_EXERCISE OBJECTIVE_
Omit all pictures. Copy the rest of the material exactly.

_DATA EXTRACT_
BEGIN
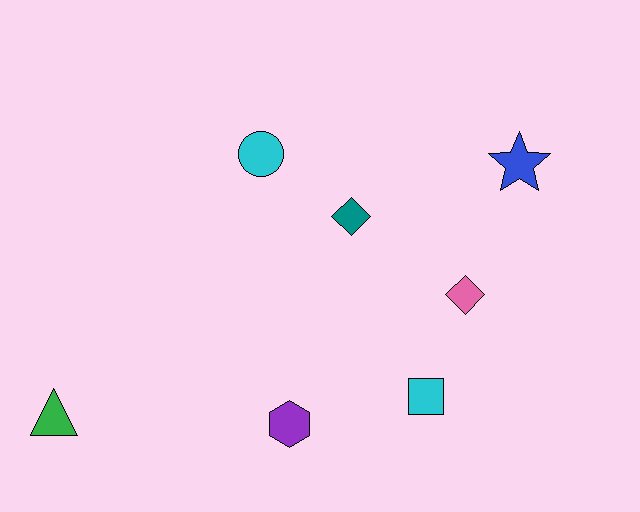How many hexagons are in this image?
There is 1 hexagon.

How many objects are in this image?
There are 7 objects.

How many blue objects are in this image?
There is 1 blue object.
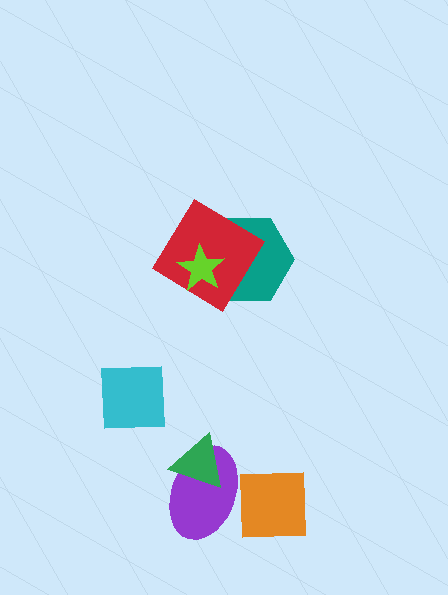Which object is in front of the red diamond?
The lime star is in front of the red diamond.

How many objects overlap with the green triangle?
1 object overlaps with the green triangle.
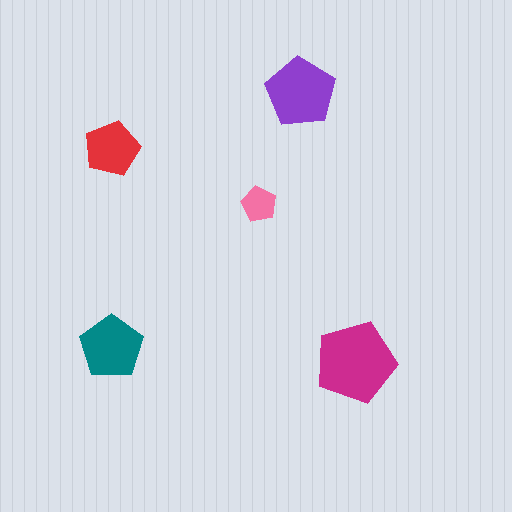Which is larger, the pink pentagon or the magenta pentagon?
The magenta one.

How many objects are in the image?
There are 5 objects in the image.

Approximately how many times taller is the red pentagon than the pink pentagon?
About 1.5 times taller.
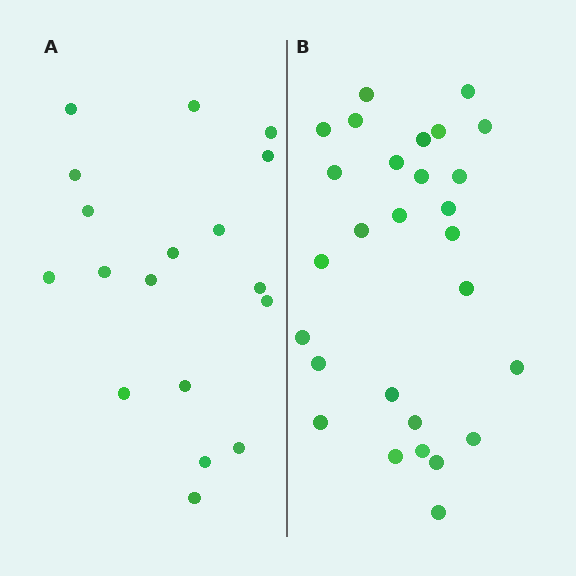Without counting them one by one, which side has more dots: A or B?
Region B (the right region) has more dots.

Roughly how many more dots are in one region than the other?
END
_TASK ANSWER_
How many hexagons are in this image?
There is 1 hexagon.

How many objects are in this image?
There are 7 objects.

How many blue objects are in this image?
There is 1 blue object.
Which object is in front of the red diamond?
The lime star is in front of the red diamond.

How many objects overlap with the green triangle?
1 object overlaps with the green triangle.
Which is larger, the pink pentagon or the magenta pentagon?
The magenta one.

How many objects are in the image?
There are 5 objects in the image.

Approximately how many times taller is the red pentagon than the pink pentagon?
About 1.5 times taller.
Without counting them one by one, which side has more dots: A or B?
Region B (the right region) has more dots.

Roughly how many more dots are in one region than the other?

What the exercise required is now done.